▶ The task: Transcribe each line of the material as it is, and drop any picture.

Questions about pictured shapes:
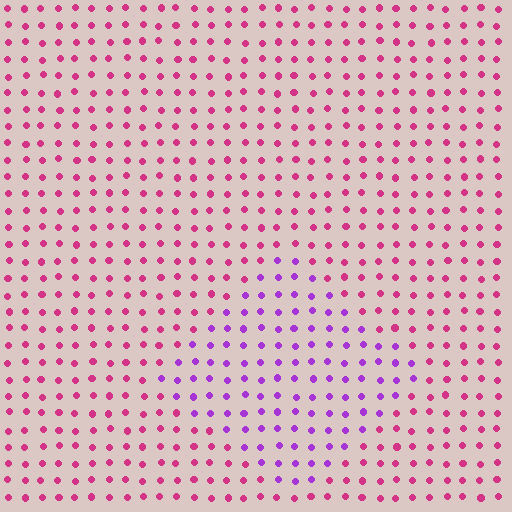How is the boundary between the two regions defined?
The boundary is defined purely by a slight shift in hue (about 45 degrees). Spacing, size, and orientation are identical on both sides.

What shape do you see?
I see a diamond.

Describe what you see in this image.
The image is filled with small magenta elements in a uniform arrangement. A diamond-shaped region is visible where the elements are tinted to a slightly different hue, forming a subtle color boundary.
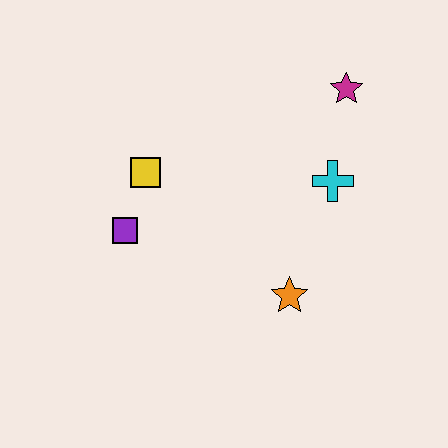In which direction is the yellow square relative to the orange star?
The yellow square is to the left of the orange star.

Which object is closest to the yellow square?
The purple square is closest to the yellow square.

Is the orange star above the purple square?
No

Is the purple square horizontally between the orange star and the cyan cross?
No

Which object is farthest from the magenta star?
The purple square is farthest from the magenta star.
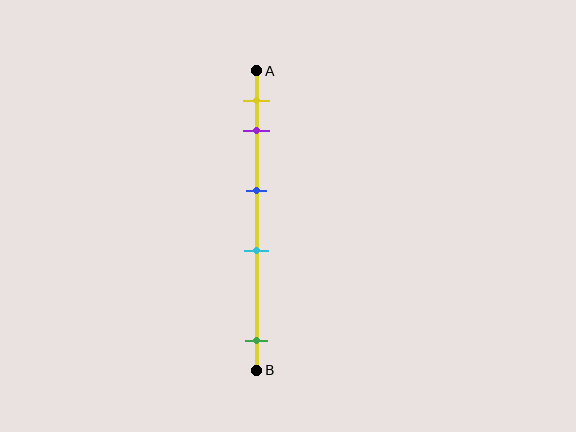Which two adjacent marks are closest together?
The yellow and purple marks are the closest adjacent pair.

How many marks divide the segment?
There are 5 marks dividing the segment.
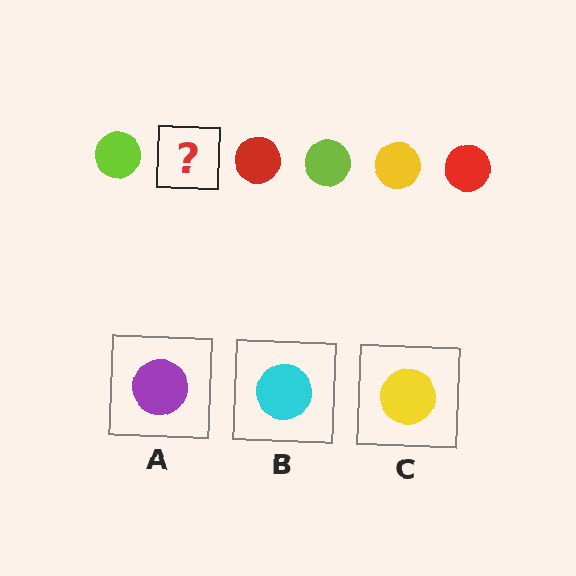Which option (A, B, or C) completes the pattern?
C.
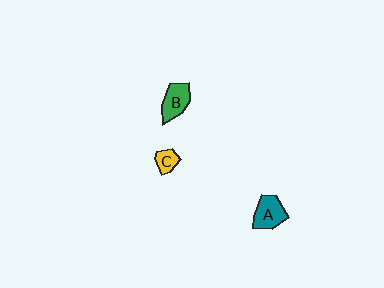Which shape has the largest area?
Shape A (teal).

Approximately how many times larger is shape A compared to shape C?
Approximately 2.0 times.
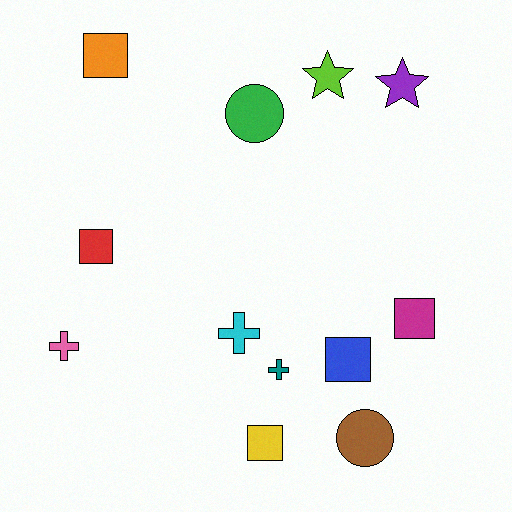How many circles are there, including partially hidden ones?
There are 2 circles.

▶ Completed exercise:
How is the boundary between the two regions defined?
The boundary is defined purely by a slight shift in hue (about 45 degrees). Spacing, size, and orientation are identical on both sides.

What shape do you see?
I see a diamond.

Describe what you see in this image.
The image is filled with small magenta elements in a uniform arrangement. A diamond-shaped region is visible where the elements are tinted to a slightly different hue, forming a subtle color boundary.
In which direction is the yellow square relative to the orange star?
The yellow square is to the left of the orange star.

Which object is closest to the yellow square?
The purple square is closest to the yellow square.

Is the orange star above the purple square?
No

Is the purple square horizontally between the orange star and the cyan cross?
No

Which object is farthest from the magenta star?
The purple square is farthest from the magenta star.
Which two adjacent marks are closest together?
The yellow and purple marks are the closest adjacent pair.

How many marks divide the segment?
There are 5 marks dividing the segment.
Which option (A, B, or C) completes the pattern?
C.
Which shape has the largest area?
Shape A (teal).

Approximately how many times larger is shape A compared to shape C?
Approximately 2.0 times.
How many circles are there, including partially hidden ones?
There are 2 circles.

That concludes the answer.